# SET TASK
Do not include the pictures; repeat the rest of the data exactly.

──────── ENTRIES PROVIDED

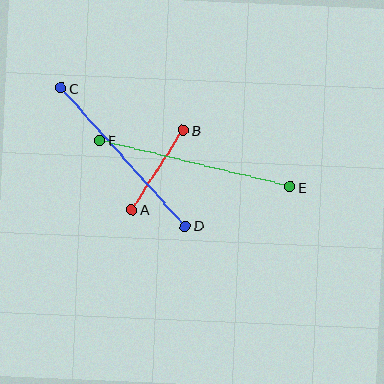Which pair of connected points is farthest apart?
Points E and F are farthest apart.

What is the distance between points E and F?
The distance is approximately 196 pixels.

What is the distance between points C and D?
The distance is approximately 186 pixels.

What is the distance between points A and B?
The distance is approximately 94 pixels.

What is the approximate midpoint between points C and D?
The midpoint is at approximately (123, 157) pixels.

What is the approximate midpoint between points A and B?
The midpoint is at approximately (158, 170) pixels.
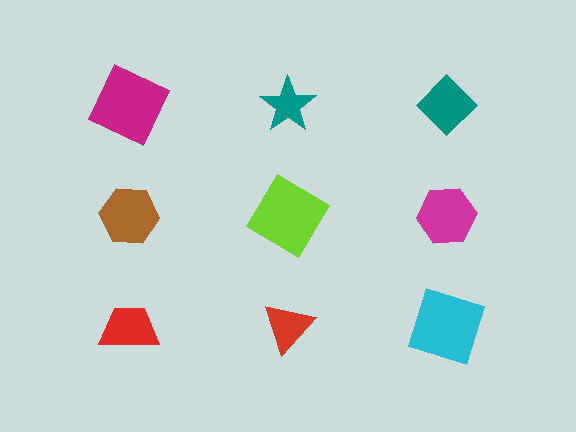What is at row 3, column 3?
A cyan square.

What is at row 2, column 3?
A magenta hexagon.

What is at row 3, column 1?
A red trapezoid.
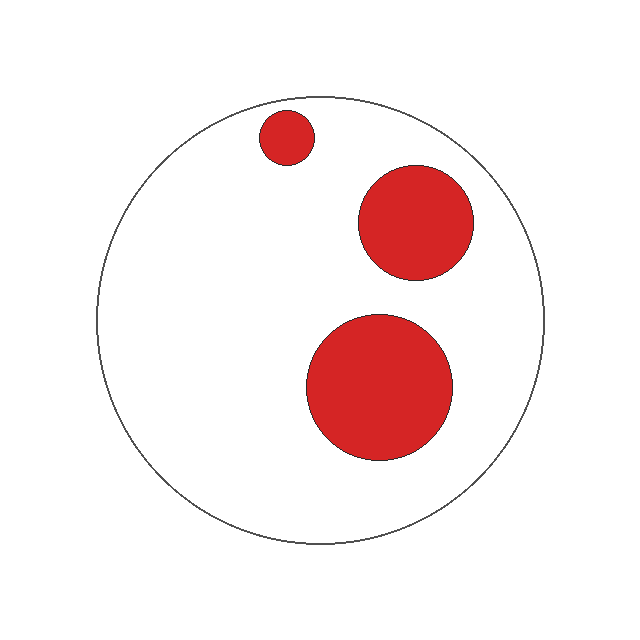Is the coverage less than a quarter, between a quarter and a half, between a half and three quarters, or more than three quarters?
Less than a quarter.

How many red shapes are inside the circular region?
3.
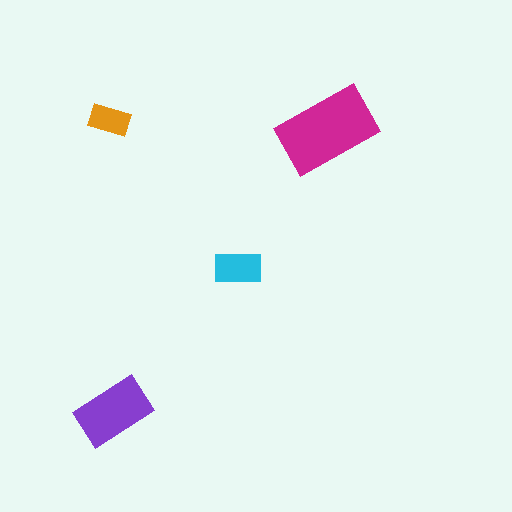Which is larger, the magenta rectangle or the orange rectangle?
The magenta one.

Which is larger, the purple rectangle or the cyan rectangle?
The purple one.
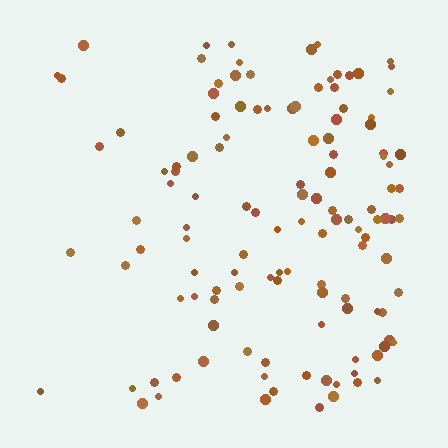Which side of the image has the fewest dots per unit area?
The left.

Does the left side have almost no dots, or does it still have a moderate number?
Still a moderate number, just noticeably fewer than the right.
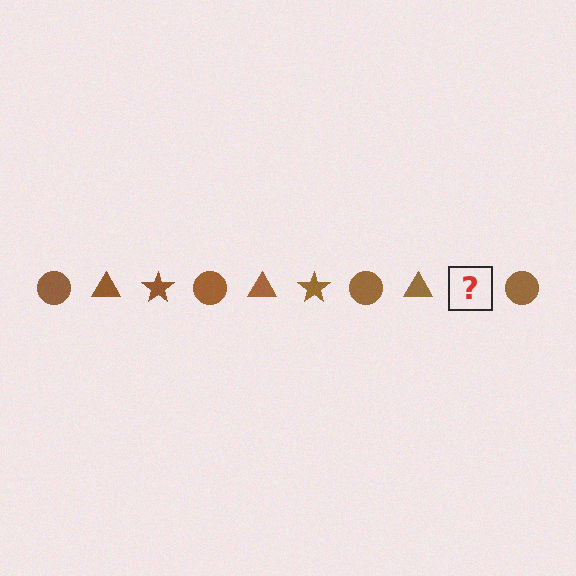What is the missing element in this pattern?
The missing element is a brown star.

────────────────

# IN RESPONSE
Which pair of connected points is farthest apart?
Points E and F are farthest apart.

What is the distance between points E and F?
The distance is approximately 196 pixels.

What is the distance between points C and D?
The distance is approximately 186 pixels.

What is the distance between points A and B?
The distance is approximately 94 pixels.

What is the approximate midpoint between points C and D?
The midpoint is at approximately (123, 157) pixels.

What is the approximate midpoint between points A and B?
The midpoint is at approximately (158, 170) pixels.
What is at row 3, column 3?
A cyan square.

What is at row 2, column 3?
A magenta hexagon.

What is at row 3, column 1?
A red trapezoid.
Is the coverage less than a quarter, between a quarter and a half, between a half and three quarters, or more than three quarters?
Less than a quarter.

How many red shapes are inside the circular region?
3.
Which is larger, the magenta rectangle or the orange rectangle?
The magenta one.

Which is larger, the purple rectangle or the cyan rectangle?
The purple one.
Which side of the image has the fewest dots per unit area?
The left.

Does the left side have almost no dots, or does it still have a moderate number?
Still a moderate number, just noticeably fewer than the right.
What is the missing element in this pattern?
The missing element is a brown star.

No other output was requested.